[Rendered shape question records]
● ● ●

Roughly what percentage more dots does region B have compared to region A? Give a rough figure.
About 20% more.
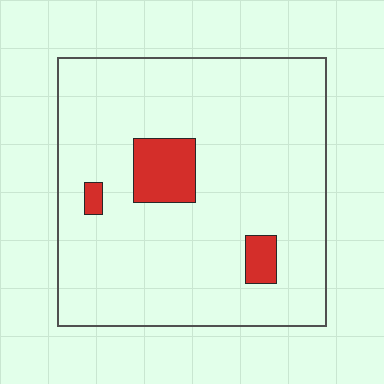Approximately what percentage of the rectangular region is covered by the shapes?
Approximately 10%.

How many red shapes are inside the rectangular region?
3.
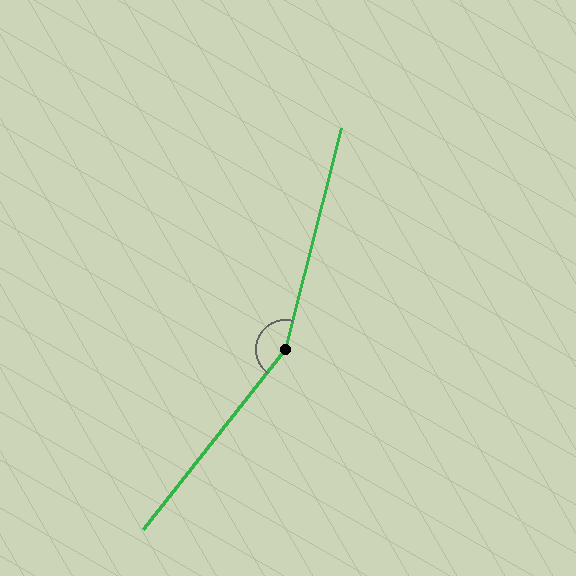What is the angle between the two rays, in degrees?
Approximately 156 degrees.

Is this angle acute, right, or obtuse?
It is obtuse.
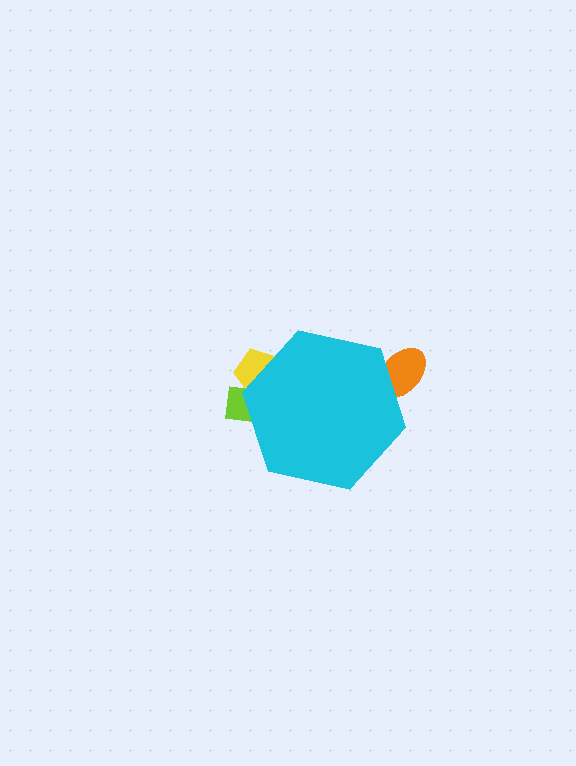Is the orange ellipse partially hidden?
Yes, the orange ellipse is partially hidden behind the cyan hexagon.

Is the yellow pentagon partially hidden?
Yes, the yellow pentagon is partially hidden behind the cyan hexagon.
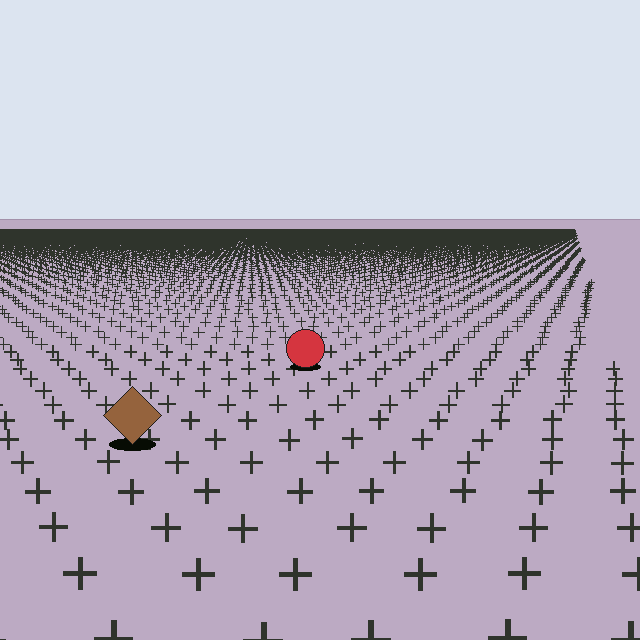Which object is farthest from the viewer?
The red circle is farthest from the viewer. It appears smaller and the ground texture around it is denser.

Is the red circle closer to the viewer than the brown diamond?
No. The brown diamond is closer — you can tell from the texture gradient: the ground texture is coarser near it.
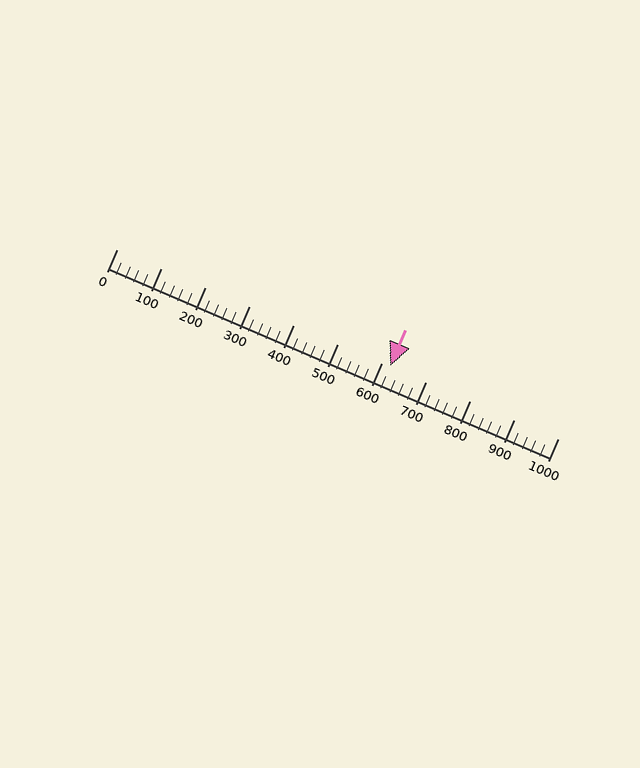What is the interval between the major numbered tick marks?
The major tick marks are spaced 100 units apart.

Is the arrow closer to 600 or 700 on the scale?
The arrow is closer to 600.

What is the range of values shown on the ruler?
The ruler shows values from 0 to 1000.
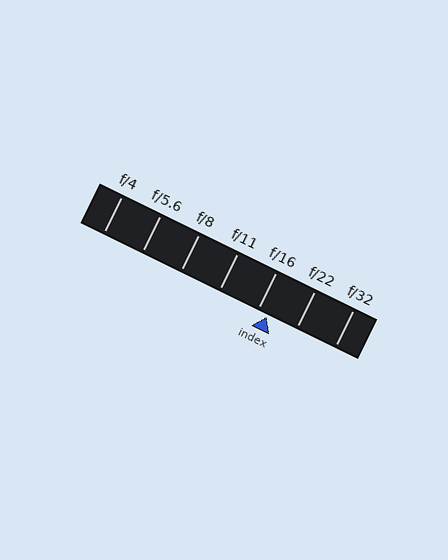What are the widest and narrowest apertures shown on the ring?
The widest aperture shown is f/4 and the narrowest is f/32.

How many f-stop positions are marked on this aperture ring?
There are 7 f-stop positions marked.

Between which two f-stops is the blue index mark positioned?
The index mark is between f/16 and f/22.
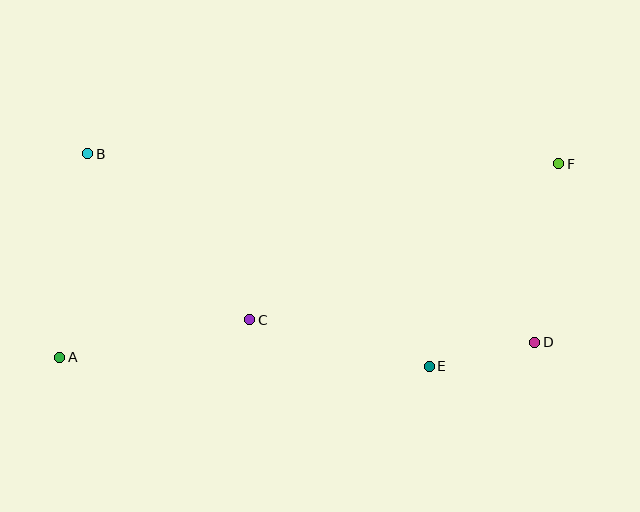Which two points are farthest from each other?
Points A and F are farthest from each other.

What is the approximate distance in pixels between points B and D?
The distance between B and D is approximately 485 pixels.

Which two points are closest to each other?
Points D and E are closest to each other.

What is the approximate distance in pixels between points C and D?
The distance between C and D is approximately 286 pixels.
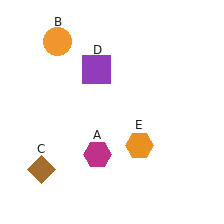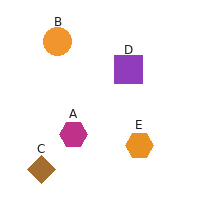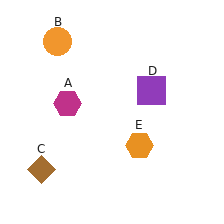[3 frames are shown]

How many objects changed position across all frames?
2 objects changed position: magenta hexagon (object A), purple square (object D).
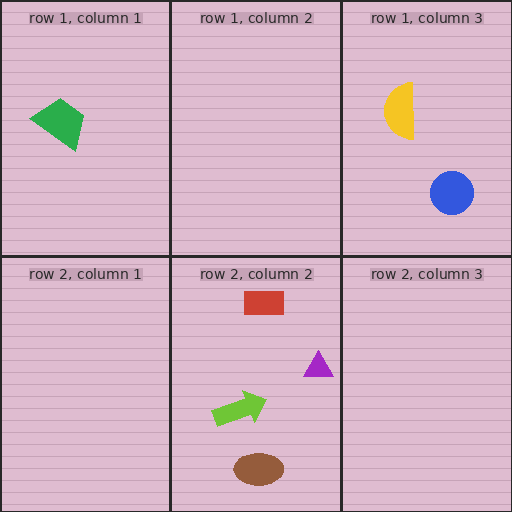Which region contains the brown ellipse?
The row 2, column 2 region.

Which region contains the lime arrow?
The row 2, column 2 region.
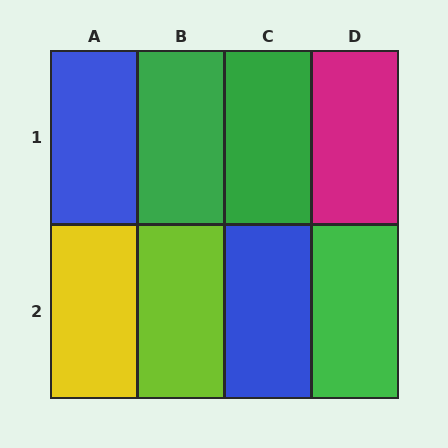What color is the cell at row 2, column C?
Blue.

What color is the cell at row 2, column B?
Lime.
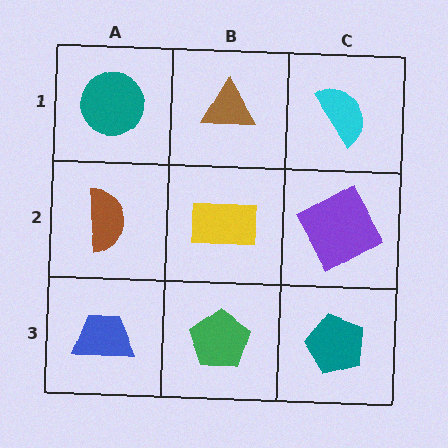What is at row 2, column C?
A purple square.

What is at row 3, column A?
A blue trapezoid.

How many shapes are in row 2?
3 shapes.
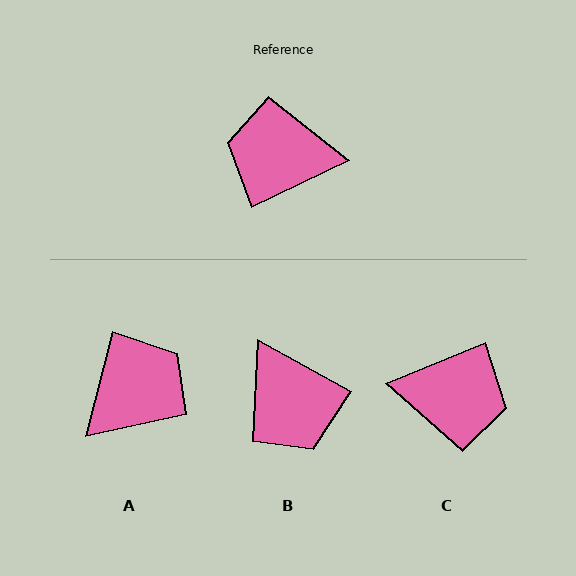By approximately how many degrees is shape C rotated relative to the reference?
Approximately 177 degrees counter-clockwise.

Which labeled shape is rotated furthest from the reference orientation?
C, about 177 degrees away.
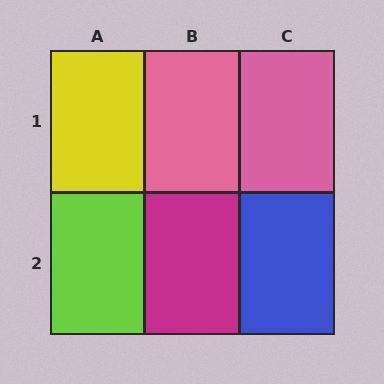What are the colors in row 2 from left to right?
Lime, magenta, blue.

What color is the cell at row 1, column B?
Pink.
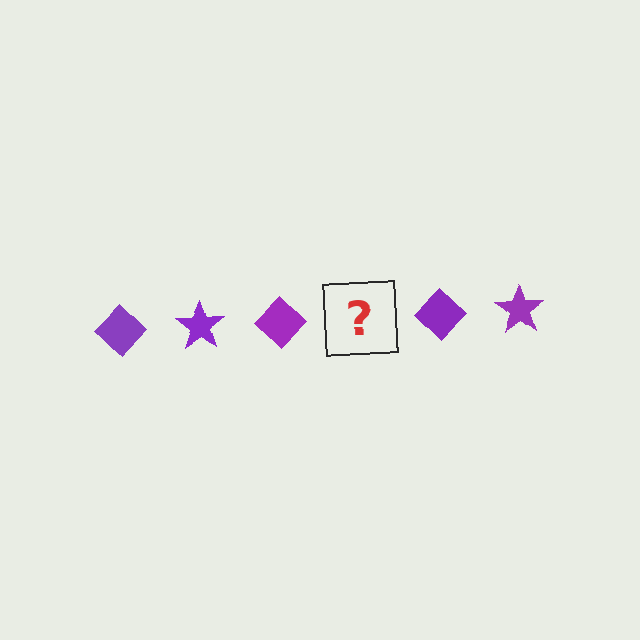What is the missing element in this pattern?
The missing element is a purple star.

● ● ●

**Work instructions:** Without including any picture, repeat the data exactly.

**Finished exercise:**
Roughly what percentage more dots does region B have compared to region A? Give a rough figure.
About 20% more.
Approximately what percentage of the rectangular region is covered by the shapes?
Approximately 10%.

How many red shapes are inside the rectangular region?
3.
What is the angle between the two rays, in degrees?
Approximately 156 degrees.

Is this angle acute, right, or obtuse?
It is obtuse.
Is the orange ellipse partially hidden?
Yes, the orange ellipse is partially hidden behind the cyan hexagon.

Is the yellow pentagon partially hidden?
Yes, the yellow pentagon is partially hidden behind the cyan hexagon.
Which object is farthest from the viewer?
The red circle is farthest from the viewer. It appears smaller and the ground texture around it is denser.

Is the red circle closer to the viewer than the brown diamond?
No. The brown diamond is closer — you can tell from the texture gradient: the ground texture is coarser near it.
What is the interval between the major numbered tick marks?
The major tick marks are spaced 100 units apart.

Is the arrow closer to 600 or 700 on the scale?
The arrow is closer to 600.

What is the range of values shown on the ruler?
The ruler shows values from 0 to 1000.
What are the widest and narrowest apertures shown on the ring?
The widest aperture shown is f/4 and the narrowest is f/32.

How many f-stop positions are marked on this aperture ring?
There are 7 f-stop positions marked.

Between which two f-stops is the blue index mark positioned?
The index mark is between f/16 and f/22.
Which two points are farthest from each other?
Points A and F are farthest from each other.

What is the approximate distance in pixels between points B and D?
The distance between B and D is approximately 485 pixels.

Which two points are closest to each other?
Points D and E are closest to each other.

What is the approximate distance in pixels between points C and D?
The distance between C and D is approximately 286 pixels.
[3 frames are shown]

How many objects changed position across all frames?
2 objects changed position: magenta hexagon (object A), purple square (object D).
Which region contains the brown ellipse?
The row 2, column 2 region.

Which region contains the lime arrow?
The row 2, column 2 region.
What color is the cell at row 2, column C?
Blue.

What color is the cell at row 2, column B?
Lime.
What is at row 2, column C?
A purple square.

What is at row 3, column A?
A blue trapezoid.

How many shapes are in row 2?
3 shapes.
By approximately how many degrees is shape C rotated relative to the reference?
Approximately 177 degrees counter-clockwise.

Which labeled shape is rotated furthest from the reference orientation?
C, about 177 degrees away.
What are the colors in row 2 from left to right?
Lime, magenta, blue.

What color is the cell at row 1, column B?
Pink.
What is the missing element in this pattern?
The missing element is a purple star.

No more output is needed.